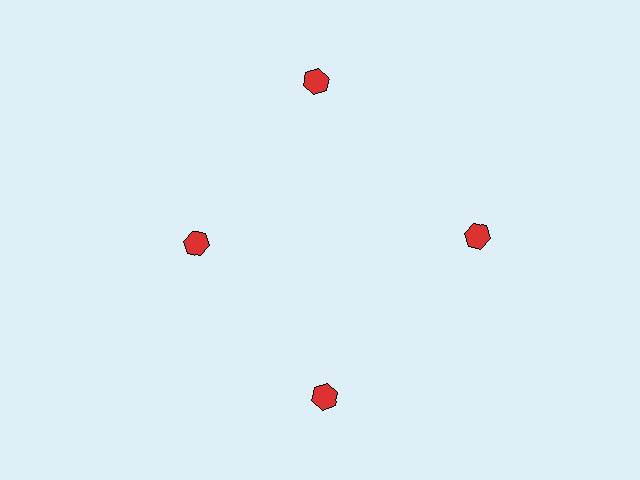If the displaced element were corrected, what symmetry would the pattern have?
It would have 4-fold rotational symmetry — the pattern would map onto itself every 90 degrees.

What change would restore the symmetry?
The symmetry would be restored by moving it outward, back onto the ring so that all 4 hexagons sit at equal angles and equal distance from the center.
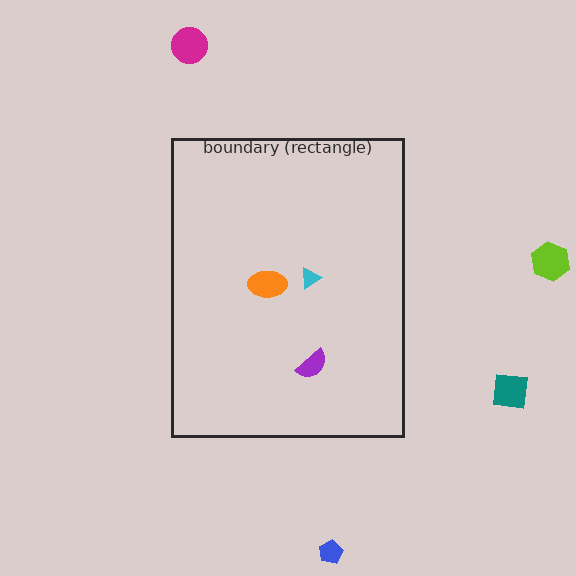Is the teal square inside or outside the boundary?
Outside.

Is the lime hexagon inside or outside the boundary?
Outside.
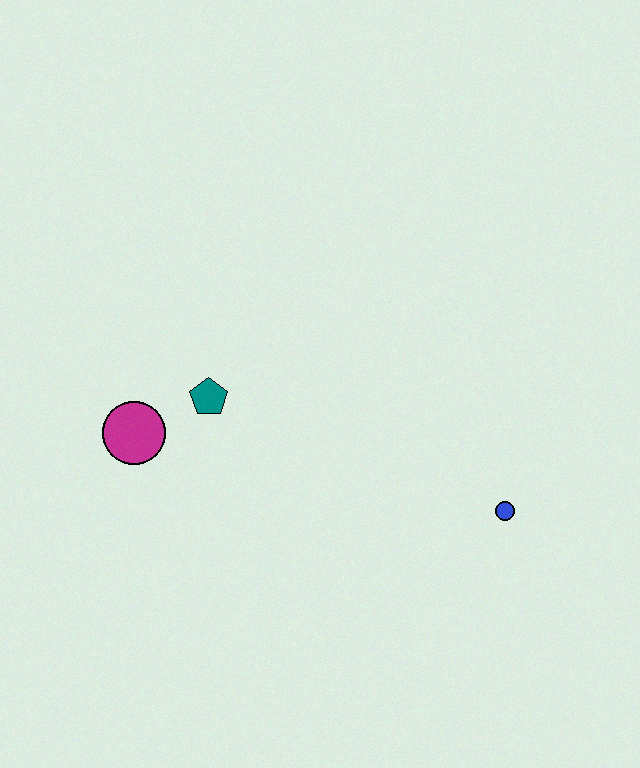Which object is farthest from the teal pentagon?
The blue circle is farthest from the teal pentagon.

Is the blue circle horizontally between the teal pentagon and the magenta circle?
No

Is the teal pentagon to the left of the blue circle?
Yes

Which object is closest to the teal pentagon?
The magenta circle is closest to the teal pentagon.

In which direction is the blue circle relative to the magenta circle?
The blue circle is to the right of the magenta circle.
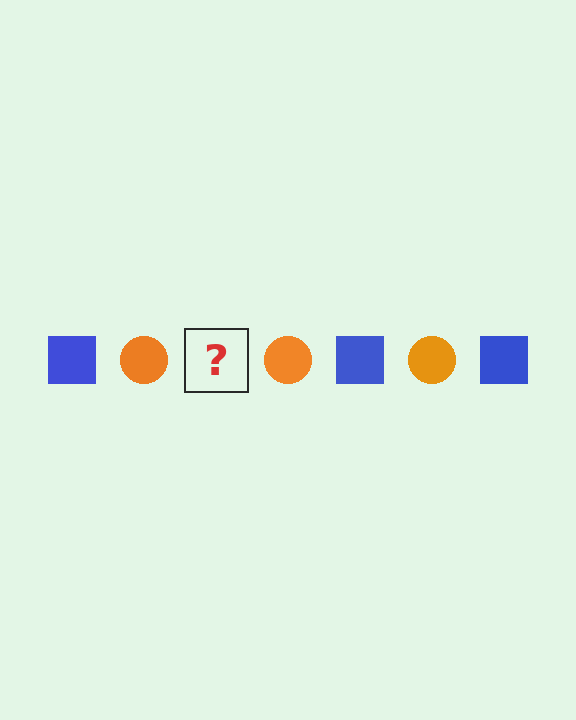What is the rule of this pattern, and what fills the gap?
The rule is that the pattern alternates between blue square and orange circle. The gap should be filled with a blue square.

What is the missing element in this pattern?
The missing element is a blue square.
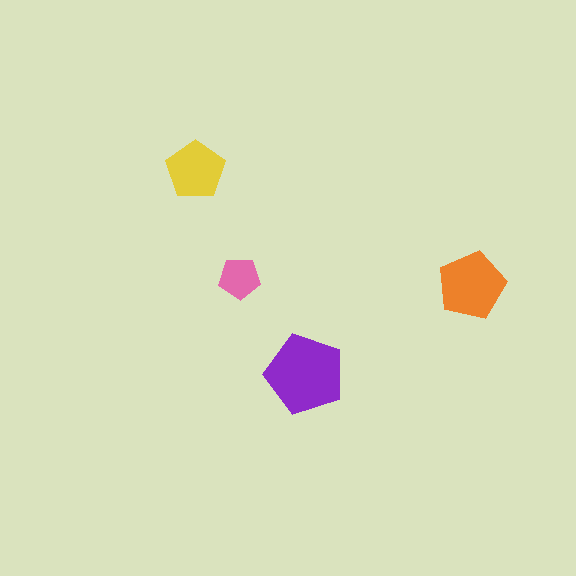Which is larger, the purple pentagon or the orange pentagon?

Exercise directions: Word for word, quote the lines above. Omit the pictures.

Final result:
If the displaced element were corrected, what symmetry would the pattern have?
It would have 4-fold rotational symmetry — the pattern would map onto itself every 90 degrees.

What change would restore the symmetry?
The symmetry would be restored by moving it outward, back onto the ring so that all 4 hexagons sit at equal angles and equal distance from the center.
Is the teal square inside or outside the boundary?
Outside.

Is the lime hexagon inside or outside the boundary?
Outside.
Which object is farthest from the teal pentagon?
The blue circle is farthest from the teal pentagon.

Is the blue circle horizontally between the teal pentagon and the magenta circle?
No

Is the teal pentagon to the left of the blue circle?
Yes

Which object is closest to the teal pentagon?
The magenta circle is closest to the teal pentagon.

In which direction is the blue circle relative to the magenta circle?
The blue circle is to the right of the magenta circle.
What is the rule of this pattern, and what fills the gap?
The rule is that the pattern alternates between blue square and orange circle. The gap should be filled with a blue square.

What is the missing element in this pattern?
The missing element is a blue square.
Which is larger, the purple pentagon or the orange pentagon?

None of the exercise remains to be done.